### Work to complete
Each record, minus any picture, should be returned exactly as written.

### Questions on shapes in pictures
• • • • • • •

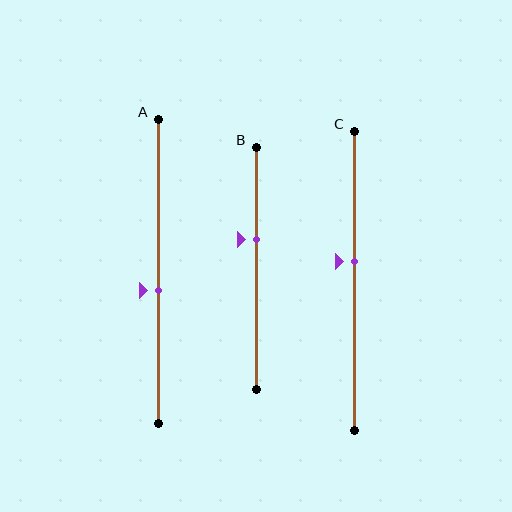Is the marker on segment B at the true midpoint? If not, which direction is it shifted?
No, the marker on segment B is shifted upward by about 12% of the segment length.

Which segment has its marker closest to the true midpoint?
Segment A has its marker closest to the true midpoint.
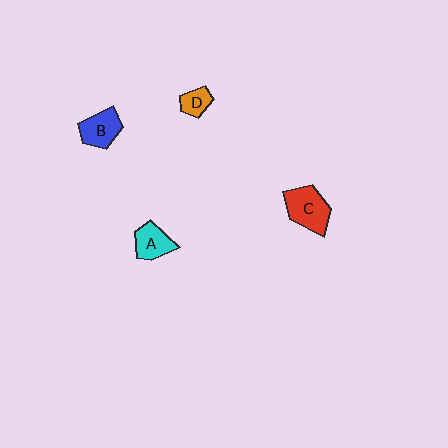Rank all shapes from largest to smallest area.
From largest to smallest: C (red), B (blue), A (cyan), D (orange).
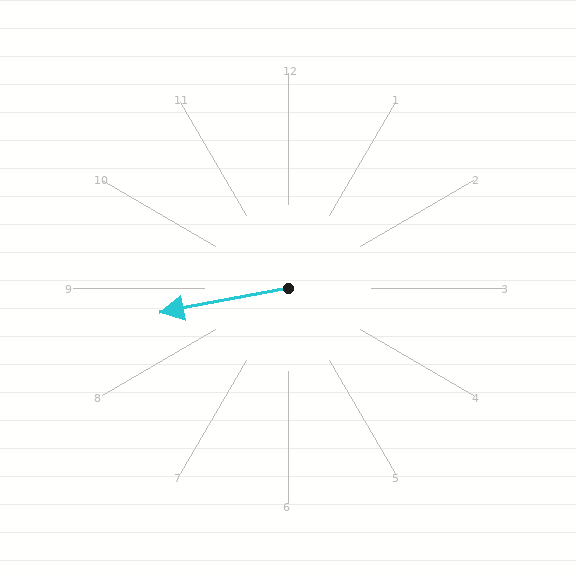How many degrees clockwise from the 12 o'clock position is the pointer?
Approximately 259 degrees.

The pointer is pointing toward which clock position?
Roughly 9 o'clock.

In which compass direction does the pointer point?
West.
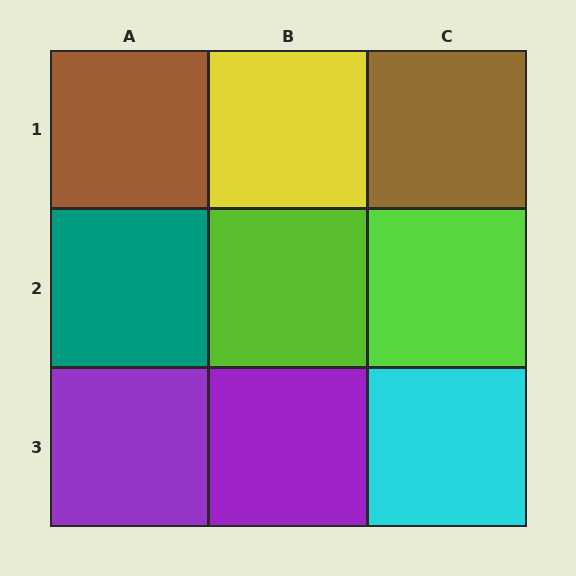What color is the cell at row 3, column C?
Cyan.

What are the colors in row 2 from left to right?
Teal, lime, lime.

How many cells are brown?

• • • • • • •

### Solution
Is the marker on segment B at the true midpoint? If not, which direction is it shifted?
No, the marker on segment B is shifted upward by about 12% of the segment length.

Which segment has its marker closest to the true midpoint?
Segment A has its marker closest to the true midpoint.
Rank all shapes from largest to smallest area.
From largest to smallest: C (red), B (blue), A (cyan), D (orange).
How many degrees clockwise from the 12 o'clock position is the pointer?
Approximately 259 degrees.

The pointer is pointing toward which clock position?
Roughly 9 o'clock.

In which compass direction does the pointer point?
West.
What color is the cell at row 3, column C?
Cyan.

What are the colors in row 2 from left to right?
Teal, lime, lime.

How many cells are brown?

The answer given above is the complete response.